[Records about drawn shapes]
▶
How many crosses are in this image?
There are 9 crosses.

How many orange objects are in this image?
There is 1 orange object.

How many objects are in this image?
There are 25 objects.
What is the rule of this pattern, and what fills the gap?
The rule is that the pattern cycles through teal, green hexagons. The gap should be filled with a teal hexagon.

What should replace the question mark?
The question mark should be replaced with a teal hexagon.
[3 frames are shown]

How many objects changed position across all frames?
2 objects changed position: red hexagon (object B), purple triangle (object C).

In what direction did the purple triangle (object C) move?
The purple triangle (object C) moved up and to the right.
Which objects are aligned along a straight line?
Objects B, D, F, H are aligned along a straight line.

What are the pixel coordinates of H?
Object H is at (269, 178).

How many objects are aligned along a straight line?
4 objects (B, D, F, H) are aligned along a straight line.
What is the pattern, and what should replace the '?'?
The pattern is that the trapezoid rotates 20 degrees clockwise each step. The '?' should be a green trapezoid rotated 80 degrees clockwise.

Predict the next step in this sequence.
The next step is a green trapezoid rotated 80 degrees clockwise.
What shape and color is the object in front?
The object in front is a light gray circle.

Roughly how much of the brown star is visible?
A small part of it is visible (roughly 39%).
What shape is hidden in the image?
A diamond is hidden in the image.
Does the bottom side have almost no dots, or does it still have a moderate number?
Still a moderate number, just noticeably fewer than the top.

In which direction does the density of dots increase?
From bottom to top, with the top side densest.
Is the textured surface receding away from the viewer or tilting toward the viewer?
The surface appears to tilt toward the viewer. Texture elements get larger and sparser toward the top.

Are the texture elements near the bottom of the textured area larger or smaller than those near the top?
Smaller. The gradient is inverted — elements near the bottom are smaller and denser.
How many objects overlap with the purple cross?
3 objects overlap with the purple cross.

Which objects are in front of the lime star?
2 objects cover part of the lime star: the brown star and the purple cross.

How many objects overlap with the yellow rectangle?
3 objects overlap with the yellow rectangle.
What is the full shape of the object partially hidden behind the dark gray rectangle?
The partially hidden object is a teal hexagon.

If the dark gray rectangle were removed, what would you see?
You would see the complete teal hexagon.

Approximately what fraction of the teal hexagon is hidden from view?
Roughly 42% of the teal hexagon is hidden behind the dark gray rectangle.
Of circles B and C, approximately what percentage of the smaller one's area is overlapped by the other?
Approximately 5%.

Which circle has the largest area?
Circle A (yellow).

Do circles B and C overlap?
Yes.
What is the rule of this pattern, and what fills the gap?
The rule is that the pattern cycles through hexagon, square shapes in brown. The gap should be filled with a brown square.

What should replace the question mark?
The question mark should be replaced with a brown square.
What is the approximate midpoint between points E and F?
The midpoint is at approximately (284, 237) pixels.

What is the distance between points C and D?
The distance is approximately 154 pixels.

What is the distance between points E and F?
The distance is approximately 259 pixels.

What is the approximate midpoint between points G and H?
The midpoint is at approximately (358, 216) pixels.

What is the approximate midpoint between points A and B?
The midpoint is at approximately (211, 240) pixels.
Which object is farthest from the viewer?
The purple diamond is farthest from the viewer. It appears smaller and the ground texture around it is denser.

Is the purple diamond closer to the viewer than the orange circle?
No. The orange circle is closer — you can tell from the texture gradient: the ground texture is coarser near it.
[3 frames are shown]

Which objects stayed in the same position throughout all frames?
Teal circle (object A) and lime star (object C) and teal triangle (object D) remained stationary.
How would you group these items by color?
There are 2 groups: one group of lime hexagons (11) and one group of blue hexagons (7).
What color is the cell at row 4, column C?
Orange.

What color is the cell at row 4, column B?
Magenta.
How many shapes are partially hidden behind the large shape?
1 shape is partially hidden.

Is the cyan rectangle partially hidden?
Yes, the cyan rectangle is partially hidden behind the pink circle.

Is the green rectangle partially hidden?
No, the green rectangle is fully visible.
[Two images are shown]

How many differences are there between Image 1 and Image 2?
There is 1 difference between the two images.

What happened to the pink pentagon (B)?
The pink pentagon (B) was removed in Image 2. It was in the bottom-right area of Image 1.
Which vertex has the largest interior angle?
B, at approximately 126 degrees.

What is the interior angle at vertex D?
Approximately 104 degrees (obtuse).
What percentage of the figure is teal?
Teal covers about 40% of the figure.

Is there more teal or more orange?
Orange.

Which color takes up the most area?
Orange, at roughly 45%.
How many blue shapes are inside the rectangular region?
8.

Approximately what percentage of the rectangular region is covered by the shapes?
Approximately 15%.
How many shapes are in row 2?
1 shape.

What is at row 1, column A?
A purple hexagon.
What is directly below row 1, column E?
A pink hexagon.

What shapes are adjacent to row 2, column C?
◀
▶ **PROBLEM DETAILS**: Hand back the material above in full, exactly as written.

▶ **OUTPUT FOR THIS TASK**:
How many crosses are in this image?
There are 9 crosses.

How many orange objects are in this image?
There is 1 orange object.

How many objects are in this image?
There are 25 objects.
What is the rule of this pattern, and what fills the gap?
The rule is that the pattern cycles through teal, green hexagons. The gap should be filled with a teal hexagon.

What should replace the question mark?
The question mark should be replaced with a teal hexagon.
[3 frames are shown]

How many objects changed position across all frames?
2 objects changed position: red hexagon (object B), purple triangle (object C).

In what direction did the purple triangle (object C) move?
The purple triangle (object C) moved up and to the right.
Which objects are aligned along a straight line?
Objects B, D, F, H are aligned along a straight line.

What are the pixel coordinates of H?
Object H is at (269, 178).

How many objects are aligned along a straight line?
4 objects (B, D, F, H) are aligned along a straight line.
What is the pattern, and what should replace the '?'?
The pattern is that the trapezoid rotates 20 degrees clockwise each step. The '?' should be a green trapezoid rotated 80 degrees clockwise.

Predict the next step in this sequence.
The next step is a green trapezoid rotated 80 degrees clockwise.
What shape and color is the object in front?
The object in front is a light gray circle.

Roughly how much of the brown star is visible?
A small part of it is visible (roughly 39%).
What shape is hidden in the image?
A diamond is hidden in the image.
Does the bottom side have almost no dots, or does it still have a moderate number?
Still a moderate number, just noticeably fewer than the top.

In which direction does the density of dots increase?
From bottom to top, with the top side densest.
Is the textured surface receding away from the viewer or tilting toward the viewer?
The surface appears to tilt toward the viewer. Texture elements get larger and sparser toward the top.

Are the texture elements near the bottom of the textured area larger or smaller than those near the top?
Smaller. The gradient is inverted — elements near the bottom are smaller and denser.
How many objects overlap with the purple cross?
3 objects overlap with the purple cross.

Which objects are in front of the lime star?
2 objects cover part of the lime star: the brown star and the purple cross.

How many objects overlap with the yellow rectangle?
3 objects overlap with the yellow rectangle.
What is the full shape of the object partially hidden behind the dark gray rectangle?
The partially hidden object is a teal hexagon.

If the dark gray rectangle were removed, what would you see?
You would see the complete teal hexagon.

Approximately what fraction of the teal hexagon is hidden from view?
Roughly 42% of the teal hexagon is hidden behind the dark gray rectangle.
Of circles B and C, approximately what percentage of the smaller one's area is overlapped by the other?
Approximately 5%.

Which circle has the largest area?
Circle A (yellow).

Do circles B and C overlap?
Yes.
What is the rule of this pattern, and what fills the gap?
The rule is that the pattern cycles through hexagon, square shapes in brown. The gap should be filled with a brown square.

What should replace the question mark?
The question mark should be replaced with a brown square.
What is the approximate midpoint between points E and F?
The midpoint is at approximately (284, 237) pixels.

What is the distance between points C and D?
The distance is approximately 154 pixels.

What is the distance between points E and F?
The distance is approximately 259 pixels.

What is the approximate midpoint between points G and H?
The midpoint is at approximately (358, 216) pixels.

What is the approximate midpoint between points A and B?
The midpoint is at approximately (211, 240) pixels.
Which object is farthest from the viewer?
The purple diamond is farthest from the viewer. It appears smaller and the ground texture around it is denser.

Is the purple diamond closer to the viewer than the orange circle?
No. The orange circle is closer — you can tell from the texture gradient: the ground texture is coarser near it.
[3 frames are shown]

Which objects stayed in the same position throughout all frames?
Teal circle (object A) and lime star (object C) and teal triangle (object D) remained stationary.
How would you group these items by color?
There are 2 groups: one group of lime hexagons (11) and one group of blue hexagons (7).
What color is the cell at row 4, column C?
Orange.

What color is the cell at row 4, column B?
Magenta.
How many shapes are partially hidden behind the large shape?
1 shape is partially hidden.

Is the cyan rectangle partially hidden?
Yes, the cyan rectangle is partially hidden behind the pink circle.

Is the green rectangle partially hidden?
No, the green rectangle is fully visible.
[Two images are shown]

How many differences are there between Image 1 and Image 2?
There is 1 difference between the two images.

What happened to the pink pentagon (B)?
The pink pentagon (B) was removed in Image 2. It was in the bottom-right area of Image 1.
Which vertex has the largest interior angle?
B, at approximately 126 degrees.

What is the interior angle at vertex D?
Approximately 104 degrees (obtuse).
What percentage of the figure is teal?
Teal covers about 40% of the figure.

Is there more teal or more orange?
Orange.

Which color takes up the most area?
Orange, at roughly 45%.
How many blue shapes are inside the rectangular region?
8.

Approximately what percentage of the rectangular region is covered by the shapes?
Approximately 15%.
How many shapes are in row 2?
1 shape.

What is at row 1, column A?
A purple hexagon.
What is directly below row 1, column E?
A pink hexagon.

What shapes are adjacent to row 2, column C?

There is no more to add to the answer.